Source data -
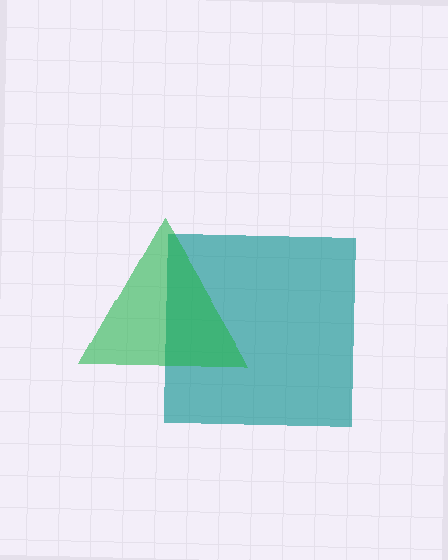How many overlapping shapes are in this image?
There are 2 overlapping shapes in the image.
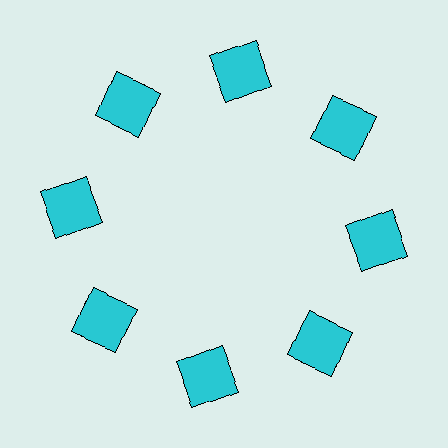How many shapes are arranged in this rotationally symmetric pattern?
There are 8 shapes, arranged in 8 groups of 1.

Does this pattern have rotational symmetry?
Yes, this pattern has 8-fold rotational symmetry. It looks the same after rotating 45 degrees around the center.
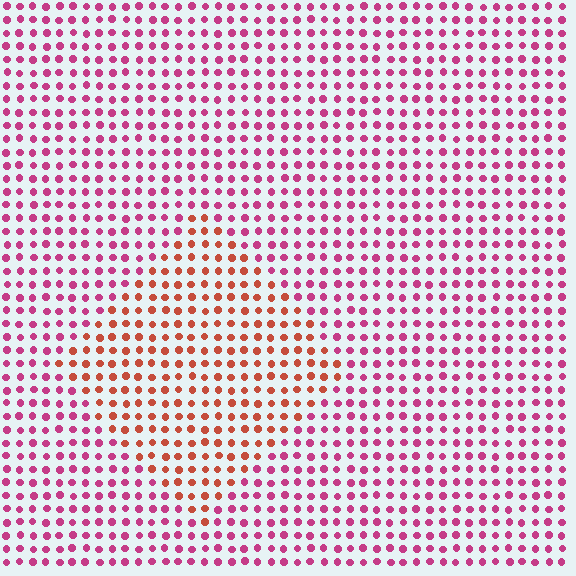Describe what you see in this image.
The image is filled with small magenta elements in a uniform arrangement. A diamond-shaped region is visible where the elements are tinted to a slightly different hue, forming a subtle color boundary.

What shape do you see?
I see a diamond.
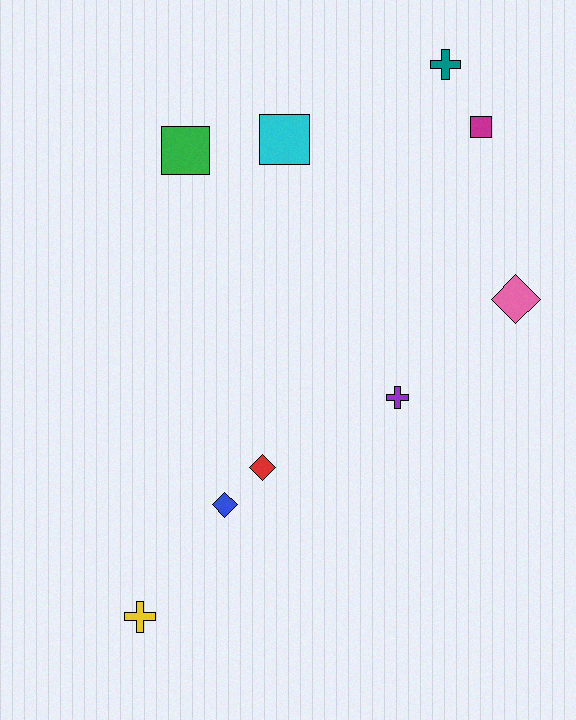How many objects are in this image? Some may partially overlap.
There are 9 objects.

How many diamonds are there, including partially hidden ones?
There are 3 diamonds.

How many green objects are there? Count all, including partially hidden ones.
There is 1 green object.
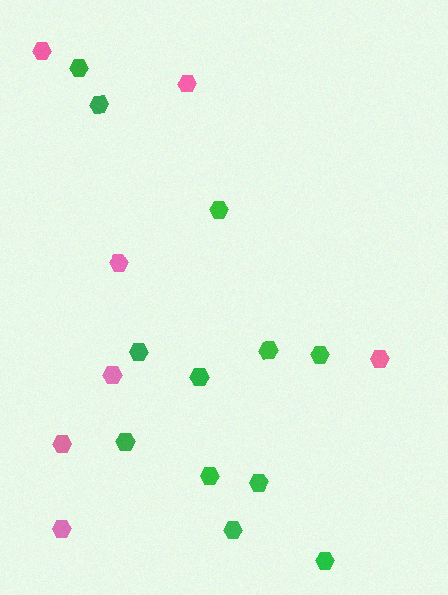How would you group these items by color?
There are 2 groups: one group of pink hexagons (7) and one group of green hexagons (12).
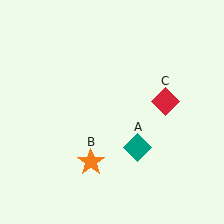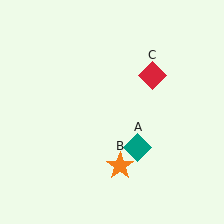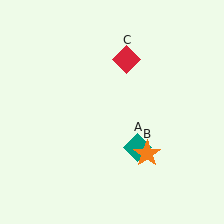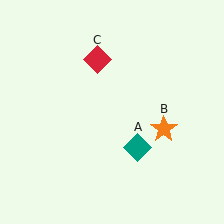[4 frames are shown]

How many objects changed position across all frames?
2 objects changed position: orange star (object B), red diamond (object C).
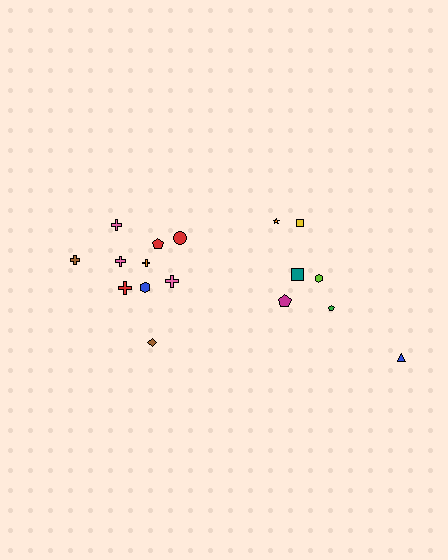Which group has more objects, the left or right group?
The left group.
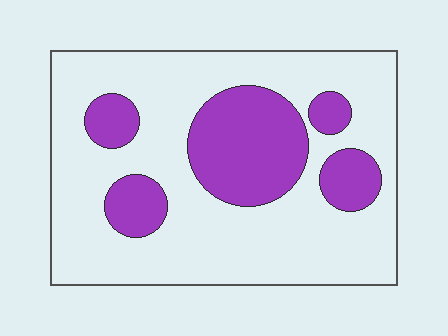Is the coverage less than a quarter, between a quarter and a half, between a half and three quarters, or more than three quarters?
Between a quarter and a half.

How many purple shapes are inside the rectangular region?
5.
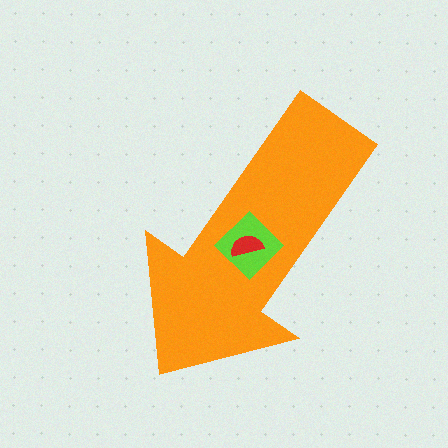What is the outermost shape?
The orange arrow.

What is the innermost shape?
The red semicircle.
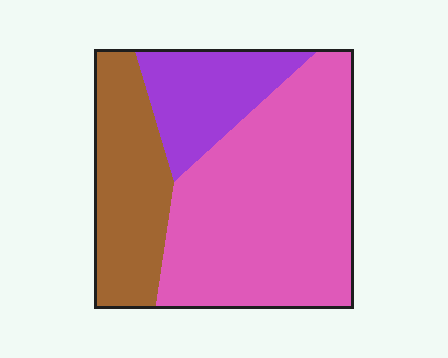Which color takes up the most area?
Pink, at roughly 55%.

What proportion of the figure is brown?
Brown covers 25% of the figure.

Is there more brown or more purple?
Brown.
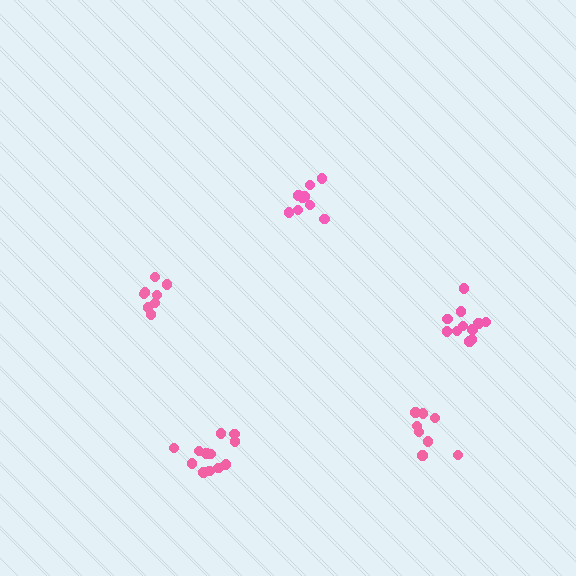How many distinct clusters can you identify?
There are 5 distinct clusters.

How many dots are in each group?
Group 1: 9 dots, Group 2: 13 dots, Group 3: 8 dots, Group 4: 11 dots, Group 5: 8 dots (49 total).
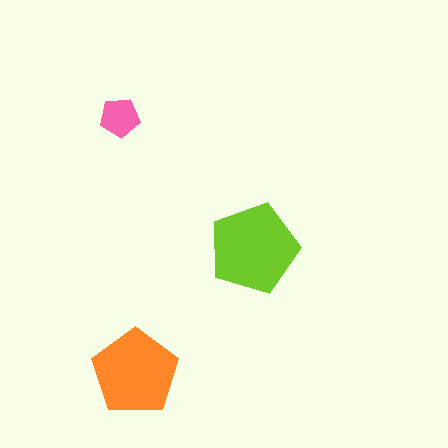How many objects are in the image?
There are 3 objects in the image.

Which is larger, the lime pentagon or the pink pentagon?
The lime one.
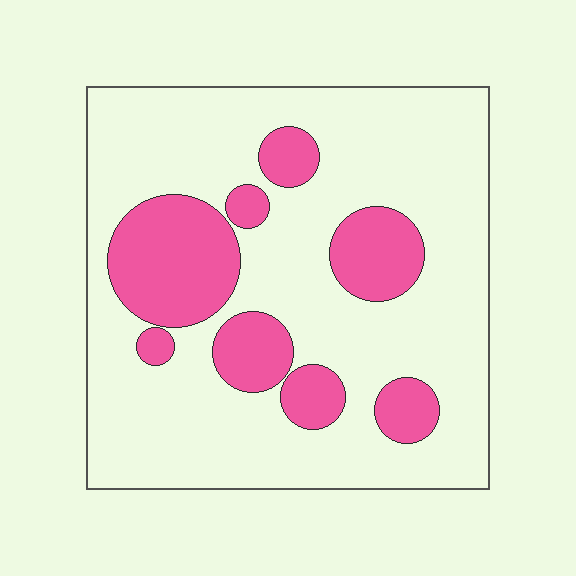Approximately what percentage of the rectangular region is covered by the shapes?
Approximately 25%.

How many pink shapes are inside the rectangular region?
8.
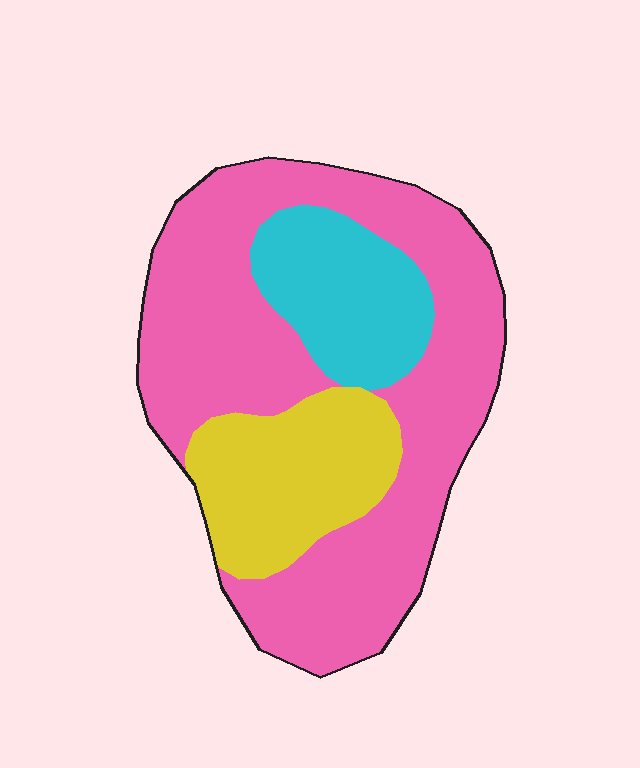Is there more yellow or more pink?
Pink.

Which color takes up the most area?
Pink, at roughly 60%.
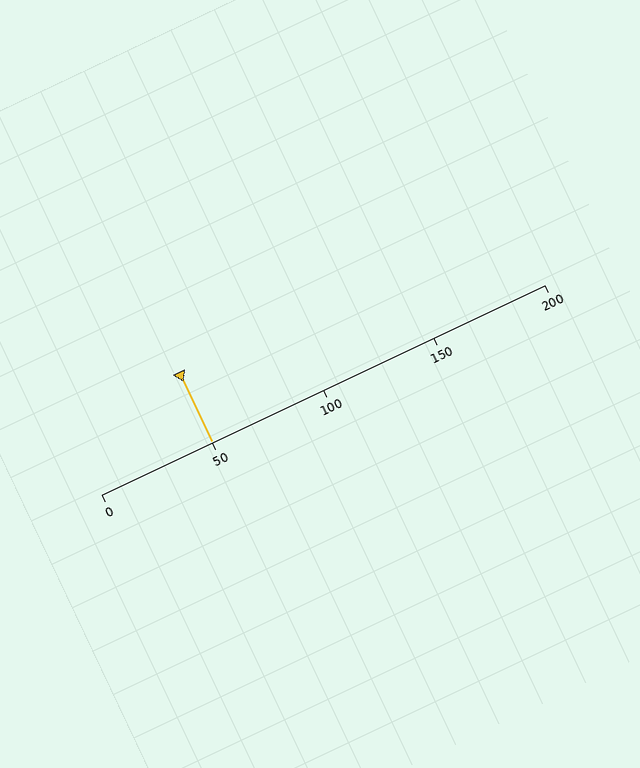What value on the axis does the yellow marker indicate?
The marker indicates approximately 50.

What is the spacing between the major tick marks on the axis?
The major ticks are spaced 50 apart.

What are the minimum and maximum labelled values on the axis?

REQUIRED TASK - Leave the pictures out, and reproduce only the lines from the line holding "What proportion of the figure is brown?" through the last line of the material, both included.

RESPONSE -
What proportion of the figure is brown?
Brown covers 25% of the figure.

Is there more brown or more purple?
Brown.
How many distinct clusters can you identify?
There are 5 distinct clusters.

How many dots are in each group?
Group 1: 9 dots, Group 2: 13 dots, Group 3: 8 dots, Group 4: 11 dots, Group 5: 8 dots (49 total).
How many objects are in the image?
There are 3 objects in the image.

Which is larger, the lime pentagon or the pink pentagon?
The lime one.
Approximately what percentage of the rectangular region is covered by the shapes?
Approximately 25%.

How many pink shapes are inside the rectangular region?
8.
Is there more yellow or more pink?
Pink.

Which color takes up the most area?
Pink, at roughly 60%.
What value on the axis does the yellow marker indicate?
The marker indicates approximately 50.

What is the spacing between the major tick marks on the axis?
The major ticks are spaced 50 apart.

What are the minimum and maximum labelled values on the axis?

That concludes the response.